▸ **Written exercise**: The listing below holds pictures; exclude them. Return exactly the lines from the one with "Is the green" through the one with "How is the boundary".

▸ **Available records**:
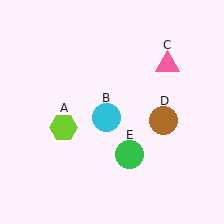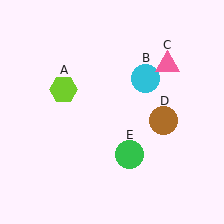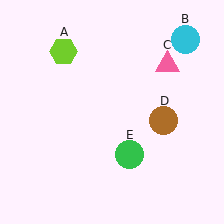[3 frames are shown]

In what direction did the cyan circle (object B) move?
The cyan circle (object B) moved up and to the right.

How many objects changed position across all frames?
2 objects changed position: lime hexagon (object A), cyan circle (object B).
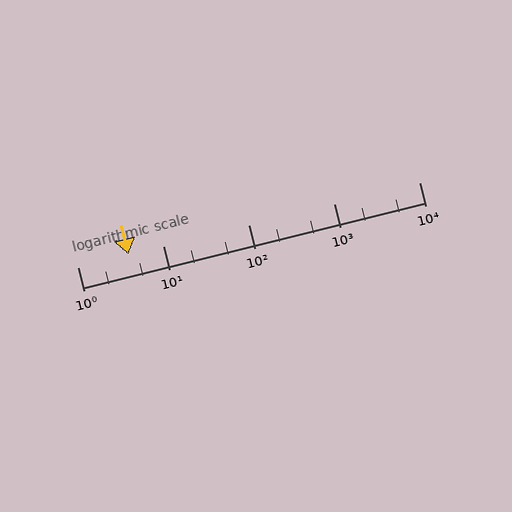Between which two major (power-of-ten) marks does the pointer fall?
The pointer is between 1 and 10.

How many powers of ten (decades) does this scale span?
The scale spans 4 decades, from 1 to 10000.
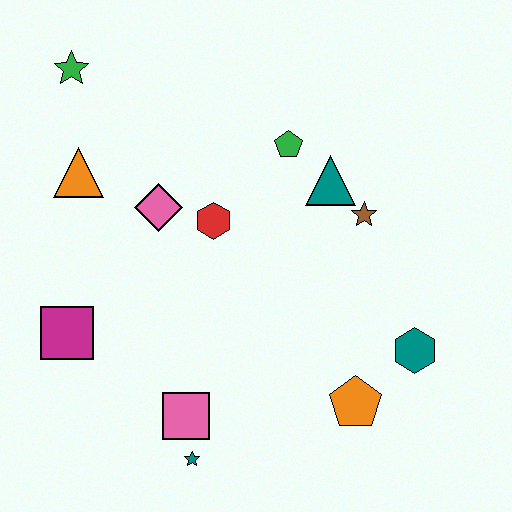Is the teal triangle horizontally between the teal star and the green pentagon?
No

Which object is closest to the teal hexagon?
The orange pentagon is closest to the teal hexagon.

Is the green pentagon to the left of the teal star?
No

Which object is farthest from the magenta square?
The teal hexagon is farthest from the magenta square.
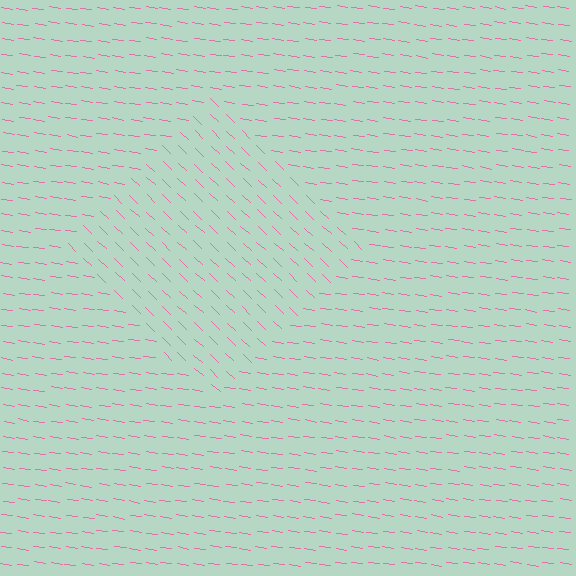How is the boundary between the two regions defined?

--

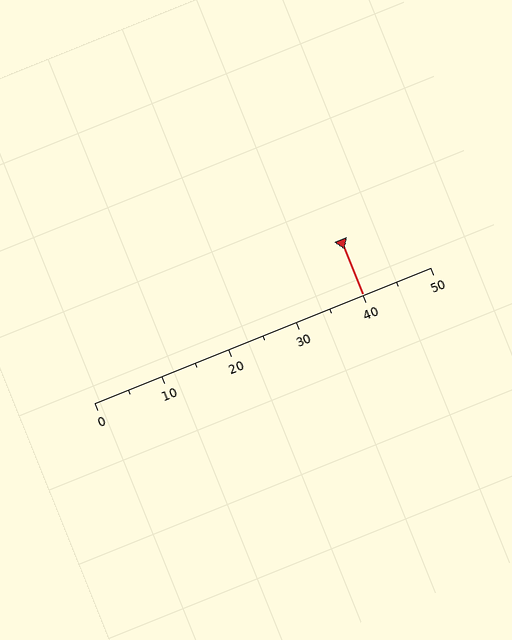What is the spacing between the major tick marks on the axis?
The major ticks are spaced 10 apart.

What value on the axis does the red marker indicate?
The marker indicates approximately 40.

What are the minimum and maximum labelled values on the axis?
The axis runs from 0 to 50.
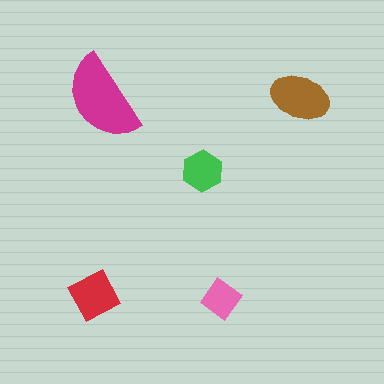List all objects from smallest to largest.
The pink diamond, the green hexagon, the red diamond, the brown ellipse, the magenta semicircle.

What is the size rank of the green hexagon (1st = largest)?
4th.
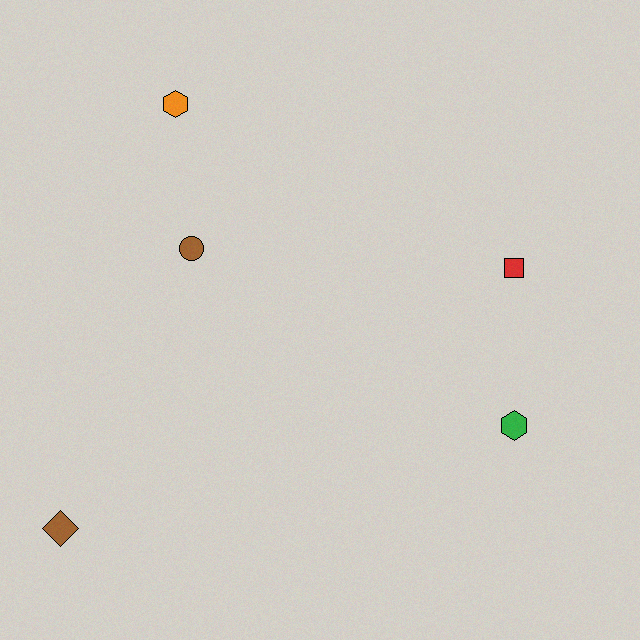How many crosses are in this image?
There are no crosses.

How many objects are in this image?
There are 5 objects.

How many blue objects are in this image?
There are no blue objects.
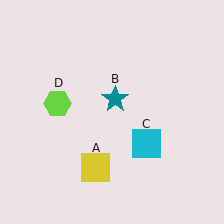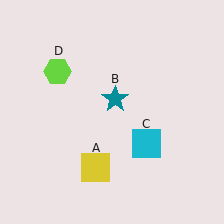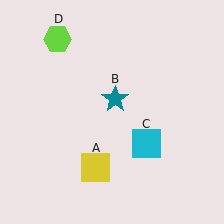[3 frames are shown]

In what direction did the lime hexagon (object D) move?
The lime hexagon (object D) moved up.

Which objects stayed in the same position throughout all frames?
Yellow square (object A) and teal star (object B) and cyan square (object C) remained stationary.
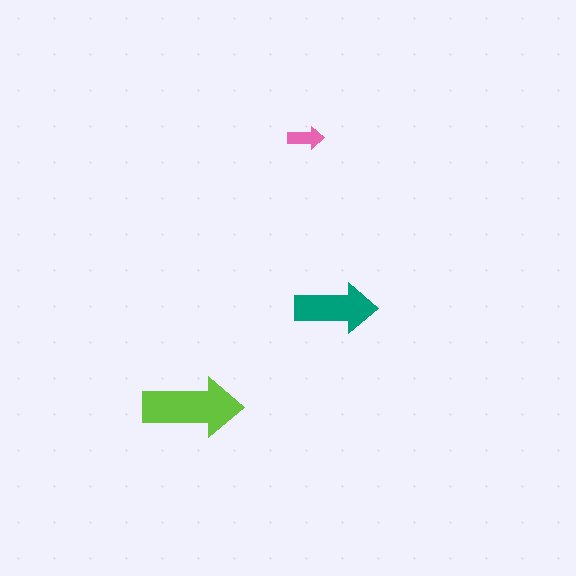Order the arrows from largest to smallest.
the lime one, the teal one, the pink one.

...

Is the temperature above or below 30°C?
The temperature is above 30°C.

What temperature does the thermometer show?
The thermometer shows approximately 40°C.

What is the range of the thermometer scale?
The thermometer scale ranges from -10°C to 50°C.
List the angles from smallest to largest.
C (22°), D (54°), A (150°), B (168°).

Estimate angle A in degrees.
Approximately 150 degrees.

▸ **Response to the exercise**:
Is the green pentagon to the left of the teal star?
No

Which object is farthest from the magenta square?
The teal hexagon is farthest from the magenta square.
How is the boundary between the two regions defined?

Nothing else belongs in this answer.